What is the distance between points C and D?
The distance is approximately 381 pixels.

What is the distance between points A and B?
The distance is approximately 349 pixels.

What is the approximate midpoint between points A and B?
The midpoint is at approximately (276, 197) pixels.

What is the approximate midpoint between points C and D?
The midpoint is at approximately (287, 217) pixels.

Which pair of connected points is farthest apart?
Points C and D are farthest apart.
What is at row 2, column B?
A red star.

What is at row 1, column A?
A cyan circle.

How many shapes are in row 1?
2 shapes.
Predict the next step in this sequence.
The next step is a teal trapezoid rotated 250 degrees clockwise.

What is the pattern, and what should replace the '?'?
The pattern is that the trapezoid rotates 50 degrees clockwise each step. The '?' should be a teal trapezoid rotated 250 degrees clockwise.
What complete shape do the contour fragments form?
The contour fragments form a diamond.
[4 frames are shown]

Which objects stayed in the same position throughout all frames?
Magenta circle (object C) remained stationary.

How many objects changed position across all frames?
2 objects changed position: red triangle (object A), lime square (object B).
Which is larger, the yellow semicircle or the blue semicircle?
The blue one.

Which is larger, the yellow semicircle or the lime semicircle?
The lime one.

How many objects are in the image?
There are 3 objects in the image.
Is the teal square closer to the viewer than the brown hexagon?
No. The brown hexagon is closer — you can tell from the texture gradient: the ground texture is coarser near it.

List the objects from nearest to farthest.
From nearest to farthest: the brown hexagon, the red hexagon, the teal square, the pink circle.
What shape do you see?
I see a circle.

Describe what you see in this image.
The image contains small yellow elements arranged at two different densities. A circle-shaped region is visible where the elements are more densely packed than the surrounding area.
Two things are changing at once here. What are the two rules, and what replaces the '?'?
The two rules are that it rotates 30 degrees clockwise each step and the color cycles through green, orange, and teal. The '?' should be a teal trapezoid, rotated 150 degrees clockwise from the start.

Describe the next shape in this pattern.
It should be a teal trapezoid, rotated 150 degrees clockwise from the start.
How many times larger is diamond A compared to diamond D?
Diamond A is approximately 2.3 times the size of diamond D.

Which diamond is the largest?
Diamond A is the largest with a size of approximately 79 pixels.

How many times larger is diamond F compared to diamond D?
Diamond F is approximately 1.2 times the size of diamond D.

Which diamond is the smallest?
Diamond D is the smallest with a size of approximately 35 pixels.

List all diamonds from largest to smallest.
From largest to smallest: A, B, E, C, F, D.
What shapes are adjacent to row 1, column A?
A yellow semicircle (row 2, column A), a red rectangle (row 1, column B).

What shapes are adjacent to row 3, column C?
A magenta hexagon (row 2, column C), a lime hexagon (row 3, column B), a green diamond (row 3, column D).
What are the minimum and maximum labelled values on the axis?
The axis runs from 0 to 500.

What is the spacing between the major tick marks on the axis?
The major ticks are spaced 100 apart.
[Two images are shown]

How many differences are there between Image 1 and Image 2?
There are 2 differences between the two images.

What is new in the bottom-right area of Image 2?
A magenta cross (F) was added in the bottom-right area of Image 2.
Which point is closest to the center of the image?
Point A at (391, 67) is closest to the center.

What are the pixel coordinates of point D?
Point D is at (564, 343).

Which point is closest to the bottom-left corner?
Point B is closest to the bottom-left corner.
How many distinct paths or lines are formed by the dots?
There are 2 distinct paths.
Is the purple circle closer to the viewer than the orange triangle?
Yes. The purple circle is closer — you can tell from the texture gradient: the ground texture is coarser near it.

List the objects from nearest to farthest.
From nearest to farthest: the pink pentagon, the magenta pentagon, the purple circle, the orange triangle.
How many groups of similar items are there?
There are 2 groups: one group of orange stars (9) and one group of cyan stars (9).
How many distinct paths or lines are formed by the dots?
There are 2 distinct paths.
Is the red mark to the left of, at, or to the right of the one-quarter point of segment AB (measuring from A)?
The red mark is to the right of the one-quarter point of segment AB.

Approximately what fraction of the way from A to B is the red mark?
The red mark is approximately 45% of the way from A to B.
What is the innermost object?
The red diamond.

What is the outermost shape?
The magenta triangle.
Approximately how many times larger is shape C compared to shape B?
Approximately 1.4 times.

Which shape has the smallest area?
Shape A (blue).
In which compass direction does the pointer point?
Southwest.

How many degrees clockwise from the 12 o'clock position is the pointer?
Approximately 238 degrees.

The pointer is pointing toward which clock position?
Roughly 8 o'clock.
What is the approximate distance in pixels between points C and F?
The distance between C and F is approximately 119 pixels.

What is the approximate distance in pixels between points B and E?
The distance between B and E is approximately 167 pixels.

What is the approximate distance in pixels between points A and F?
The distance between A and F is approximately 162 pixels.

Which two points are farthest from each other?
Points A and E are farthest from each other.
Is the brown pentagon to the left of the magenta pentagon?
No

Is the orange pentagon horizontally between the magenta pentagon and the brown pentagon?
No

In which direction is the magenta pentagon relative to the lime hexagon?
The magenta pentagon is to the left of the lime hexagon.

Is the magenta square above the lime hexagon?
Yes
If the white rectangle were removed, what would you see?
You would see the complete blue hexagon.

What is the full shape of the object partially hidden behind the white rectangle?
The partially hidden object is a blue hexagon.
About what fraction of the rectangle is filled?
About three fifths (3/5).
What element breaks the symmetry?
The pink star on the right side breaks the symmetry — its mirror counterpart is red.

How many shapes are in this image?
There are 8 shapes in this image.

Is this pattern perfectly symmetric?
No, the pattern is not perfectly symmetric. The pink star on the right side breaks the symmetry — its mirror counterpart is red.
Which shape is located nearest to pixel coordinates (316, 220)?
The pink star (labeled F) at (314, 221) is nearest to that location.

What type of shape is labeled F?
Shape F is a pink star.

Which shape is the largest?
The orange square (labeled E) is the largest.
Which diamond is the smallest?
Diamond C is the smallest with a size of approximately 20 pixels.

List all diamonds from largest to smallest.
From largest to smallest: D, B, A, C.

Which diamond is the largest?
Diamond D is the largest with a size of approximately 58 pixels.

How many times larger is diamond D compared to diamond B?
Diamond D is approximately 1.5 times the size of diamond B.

⁂

- What is needed: Retype the material in full, character for character.

- Answer to this problem:
What is the distance between points C and D?
The distance is approximately 381 pixels.

What is the distance between points A and B?
The distance is approximately 349 pixels.

What is the approximate midpoint between points A and B?
The midpoint is at approximately (276, 197) pixels.

What is the approximate midpoint between points C and D?
The midpoint is at approximately (287, 217) pixels.

Which pair of connected points is farthest apart?
Points C and D are farthest apart.
What is at row 2, column B?
A red star.

What is at row 1, column A?
A cyan circle.

How many shapes are in row 1?
2 shapes.
Predict the next step in this sequence.
The next step is a teal trapezoid rotated 250 degrees clockwise.

What is the pattern, and what should replace the '?'?
The pattern is that the trapezoid rotates 50 degrees clockwise each step. The '?' should be a teal trapezoid rotated 250 degrees clockwise.
What complete shape do the contour fragments form?
The contour fragments form a diamond.
[4 frames are shown]

Which objects stayed in the same position throughout all frames?
Magenta circle (object C) remained stationary.

How many objects changed position across all frames?
2 objects changed position: red triangle (object A), lime square (object B).
Which is larger, the yellow semicircle or the blue semicircle?
The blue one.

Which is larger, the yellow semicircle or the lime semicircle?
The lime one.

How many objects are in the image?
There are 3 objects in the image.
Is the teal square closer to the viewer than the brown hexagon?
No. The brown hexagon is closer — you can tell from the texture gradient: the ground texture is coarser near it.

List the objects from nearest to farthest.
From nearest to farthest: the brown hexagon, the red hexagon, the teal square, the pink circle.
What shape do you see?
I see a circle.

Describe what you see in this image.
The image contains small yellow elements arranged at two different densities. A circle-shaped region is visible where the elements are more densely packed than the surrounding area.
Two things are changing at once here. What are the two rules, and what replaces the '?'?
The two rules are that it rotates 30 degrees clockwise each step and the color cycles through green, orange, and teal. The '?' should be a teal trapezoid, rotated 150 degrees clockwise from the start.

Describe the next shape in this pattern.
It should be a teal trapezoid, rotated 150 degrees clockwise from the start.
How many times larger is diamond A compared to diamond D?
Diamond A is approximately 2.3 times the size of diamond D.

Which diamond is the largest?
Diamond A is the largest with a size of approximately 79 pixels.

How many times larger is diamond F compared to diamond D?
Diamond F is approximately 1.2 times the size of diamond D.

Which diamond is the smallest?
Diamond D is the smallest with a size of approximately 35 pixels.

List all diamonds from largest to smallest.
From largest to smallest: A, B, E, C, F, D.
What shapes are adjacent to row 1, column A?
A yellow semicircle (row 2, column A), a red rectangle (row 1, column B).

What shapes are adjacent to row 3, column C?
A magenta hexagon (row 2, column C), a lime hexagon (row 3, column B), a green diamond (row 3, column D).
What are the minimum and maximum labelled values on the axis?
The axis runs from 0 to 500.

What is the spacing between the major tick marks on the axis?
The major ticks are spaced 100 apart.
[Two images are shown]

How many differences are there between Image 1 and Image 2?
There are 2 differences between the two images.

What is new in the bottom-right area of Image 2?
A magenta cross (F) was added in the bottom-right area of Image 2.
Which point is closest to the center of the image?
Point A at (391, 67) is closest to the center.

What are the pixel coordinates of point D?
Point D is at (564, 343).

Which point is closest to the bottom-left corner?
Point B is closest to the bottom-left corner.
How many distinct paths or lines are formed by the dots?
There are 2 distinct paths.
Is the purple circle closer to the viewer than the orange triangle?
Yes. The purple circle is closer — you can tell from the texture gradient: the ground texture is coarser near it.

List the objects from nearest to farthest.
From nearest to farthest: the pink pentagon, the magenta pentagon, the purple circle, the orange triangle.
How many groups of similar items are there?
There are 2 groups: one group of orange stars (9) and one group of cyan stars (9).
How many distinct paths or lines are formed by the dots?
There are 2 distinct paths.
Is the red mark to the left of, at, or to the right of the one-quarter point of segment AB (measuring from A)?
The red mark is to the right of the one-quarter point of segment AB.

Approximately what fraction of the way from A to B is the red mark?
The red mark is approximately 45% of the way from A to B.
What is the innermost object?
The red diamond.

What is the outermost shape?
The magenta triangle.
Approximately how many times larger is shape C compared to shape B?
Approximately 1.4 times.

Which shape has the smallest area?
Shape A (blue).
In which compass direction does the pointer point?
Southwest.

How many degrees clockwise from the 12 o'clock position is the pointer?
Approximately 238 degrees.

The pointer is pointing toward which clock position?
Roughly 8 o'clock.
What is the approximate distance in pixels between points C and F?
The distance between C and F is approximately 119 pixels.

What is the approximate distance in pixels between points B and E?
The distance between B and E is approximately 167 pixels.

What is the approximate distance in pixels between points A and F?
The distance between A and F is approximately 162 pixels.

Which two points are farthest from each other?
Points A and E are farthest from each other.
Is the brown pentagon to the left of the magenta pentagon?
No

Is the orange pentagon horizontally between the magenta pentagon and the brown pentagon?
No

In which direction is the magenta pentagon relative to the lime hexagon?
The magenta pentagon is to the left of the lime hexagon.

Is the magenta square above the lime hexagon?
Yes
If the white rectangle were removed, what would you see?
You would see the complete blue hexagon.

What is the full shape of the object partially hidden behind the white rectangle?
The partially hidden object is a blue hexagon.
About what fraction of the rectangle is filled?
About three fifths (3/5).
What element breaks the symmetry?
The pink star on the right side breaks the symmetry — its mirror counterpart is red.

How many shapes are in this image?
There are 8 shapes in this image.

Is this pattern perfectly symmetric?
No, the pattern is not perfectly symmetric. The pink star on the right side breaks the symmetry — its mirror counterpart is red.
Which shape is located nearest to pixel coordinates (316, 220)?
The pink star (labeled F) at (314, 221) is nearest to that location.

What type of shape is labeled F?
Shape F is a pink star.

Which shape is the largest?
The orange square (labeled E) is the largest.
Which diamond is the smallest?
Diamond C is the smallest with a size of approximately 20 pixels.

List all diamonds from largest to smallest.
From largest to smallest: D, B, A, C.

Which diamond is the largest?
Diamond D is the largest with a size of approximately 58 pixels.

How many times larger is diamond D compared to diamond B?
Diamond D is approximately 1.5 times the size of diamond B.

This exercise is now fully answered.